→ **WORK TO BE COMPLETED**
Your task is to extract every entry that follows word for word while excluding the pictures.

-------- STORED RECORDS --------

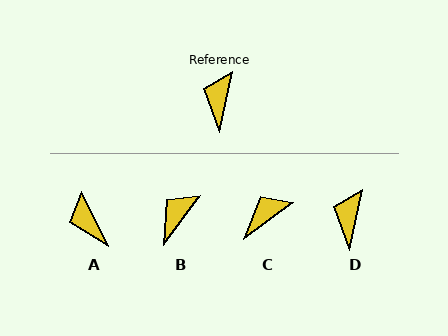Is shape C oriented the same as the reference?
No, it is off by about 41 degrees.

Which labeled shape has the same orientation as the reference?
D.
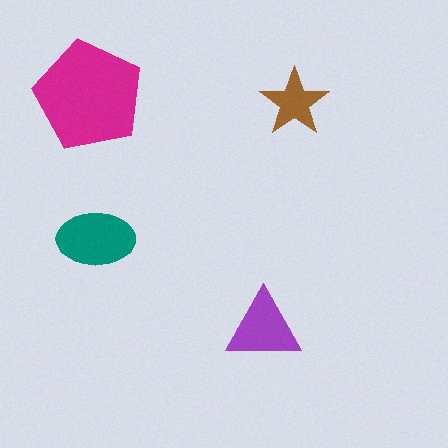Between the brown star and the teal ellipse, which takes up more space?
The teal ellipse.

--------

→ **RESULT FOR THIS EXERCISE**
Is shape C oriented the same as the reference?
No, it is off by about 41 degrees.

Which labeled shape has the same orientation as the reference?
D.
Between the brown star and the teal ellipse, which takes up more space?
The teal ellipse.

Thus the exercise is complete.